### TO BE DONE
Print the entries that appear below, exactly as written and without their pictures.

Data extracted from a collection:
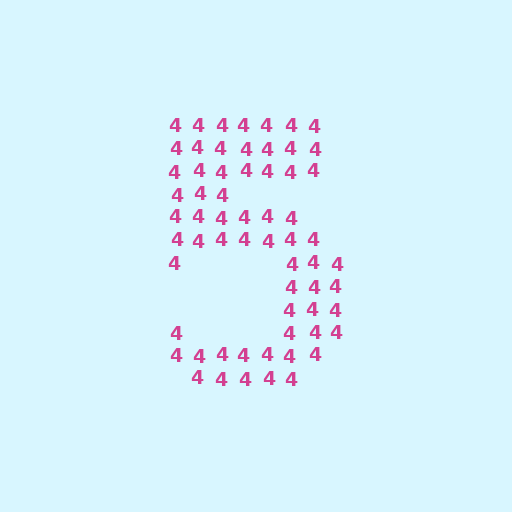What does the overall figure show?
The overall figure shows the digit 5.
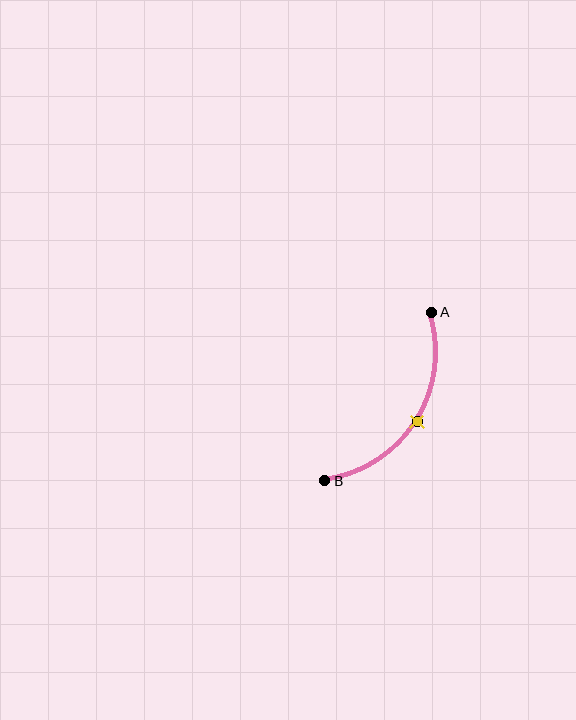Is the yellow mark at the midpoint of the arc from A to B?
Yes. The yellow mark lies on the arc at equal arc-length from both A and B — it is the arc midpoint.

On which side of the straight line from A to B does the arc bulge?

### RESULT FOR THIS TASK
What does the overall figure show?
The overall figure shows the digit 5.
Is the yellow mark at the midpoint of the arc from A to B?
Yes. The yellow mark lies on the arc at equal arc-length from both A and B — it is the arc midpoint.

On which side of the straight line from A to B does the arc bulge?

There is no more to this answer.